Reproduce every entry exactly and leave its pictures out.

>> Start MATERIAL

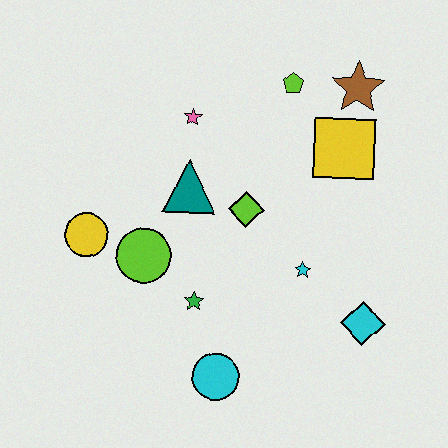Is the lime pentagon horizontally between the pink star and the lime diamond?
No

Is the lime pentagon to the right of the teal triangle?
Yes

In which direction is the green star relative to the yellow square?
The green star is below the yellow square.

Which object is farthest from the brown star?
The cyan circle is farthest from the brown star.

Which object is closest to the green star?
The lime circle is closest to the green star.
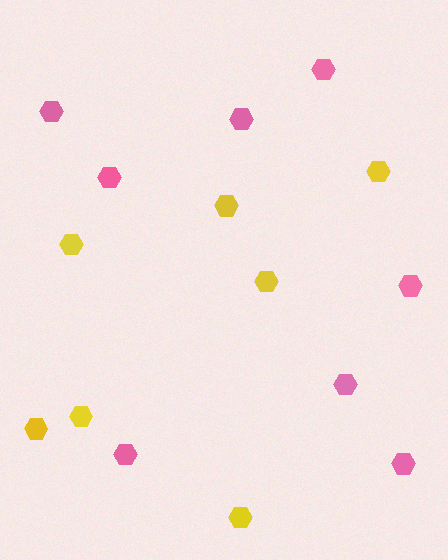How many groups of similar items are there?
There are 2 groups: one group of pink hexagons (8) and one group of yellow hexagons (7).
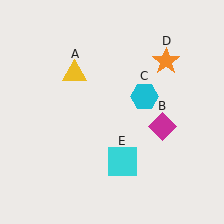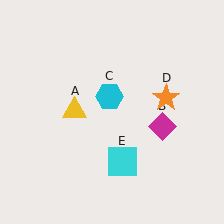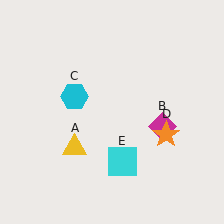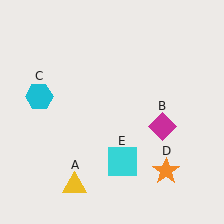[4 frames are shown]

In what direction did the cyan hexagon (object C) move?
The cyan hexagon (object C) moved left.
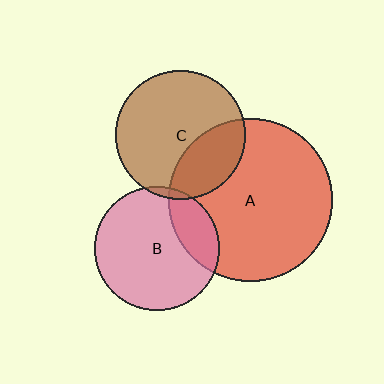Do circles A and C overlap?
Yes.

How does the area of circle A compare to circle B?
Approximately 1.7 times.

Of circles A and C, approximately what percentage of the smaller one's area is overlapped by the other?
Approximately 30%.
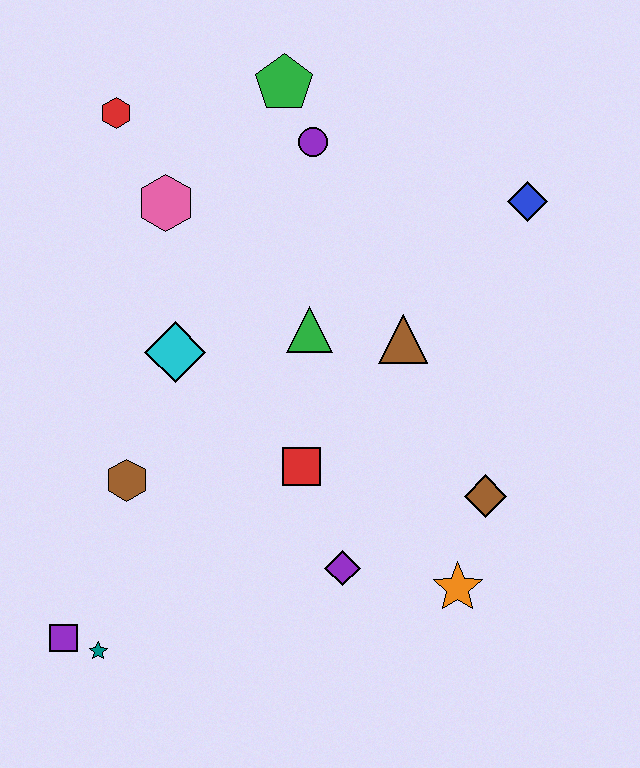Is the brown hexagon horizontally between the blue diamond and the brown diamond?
No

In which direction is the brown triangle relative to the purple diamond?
The brown triangle is above the purple diamond.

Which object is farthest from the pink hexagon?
The orange star is farthest from the pink hexagon.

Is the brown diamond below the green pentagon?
Yes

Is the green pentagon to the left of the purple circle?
Yes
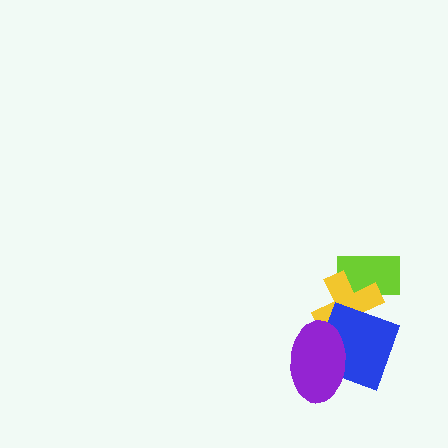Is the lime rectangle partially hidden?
Yes, it is partially covered by another shape.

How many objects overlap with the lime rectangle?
1 object overlaps with the lime rectangle.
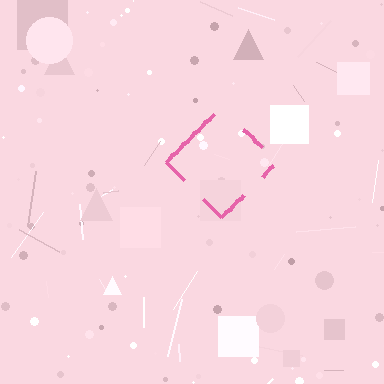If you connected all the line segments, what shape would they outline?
They would outline a diamond.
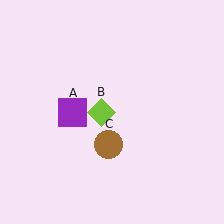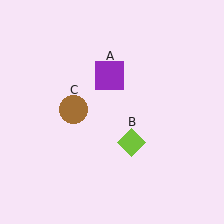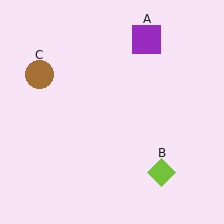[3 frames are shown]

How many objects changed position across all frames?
3 objects changed position: purple square (object A), lime diamond (object B), brown circle (object C).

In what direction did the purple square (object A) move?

>> End MATERIAL

EXERCISE SOLUTION.
Is the lime pentagon horizontally between the pink star and the lime diamond?
No

Is the lime pentagon to the right of the teal triangle?
Yes

In which direction is the green star relative to the yellow square?
The green star is below the yellow square.

Which object is farthest from the brown star?
The cyan circle is farthest from the brown star.

Which object is closest to the green star?
The lime circle is closest to the green star.
How many groups of similar items are there?
There are 2 groups: one group of pink hexagons (8) and one group of yellow hexagons (7).
[4 frames are shown]

In what direction did the cyan hexagon (object C) move?
The cyan hexagon (object C) moved left.
Do circles A and C overlap?
Yes.

How does the area of circle A compare to circle B?
Approximately 1.7 times.

Of circles A and C, approximately what percentage of the smaller one's area is overlapped by the other?
Approximately 30%.
Is the brown hexagon horizontally between the blue diamond and the brown diamond?
No

In which direction is the brown triangle relative to the purple diamond?
The brown triangle is above the purple diamond.

Which object is farthest from the pink hexagon?
The orange star is farthest from the pink hexagon.

Is the brown diamond below the green pentagon?
Yes

Is the green pentagon to the left of the purple circle?
Yes
Is the lime rectangle partially hidden?
Yes, it is partially covered by another shape.

How many objects overlap with the lime rectangle?
1 object overlaps with the lime rectangle.
If you connected all the line segments, what shape would they outline?
They would outline a diamond.
[3 frames are shown]

How many objects changed position across all frames?
3 objects changed position: purple square (object A), lime diamond (object B), brown circle (object C).

In what direction did the purple square (object A) move?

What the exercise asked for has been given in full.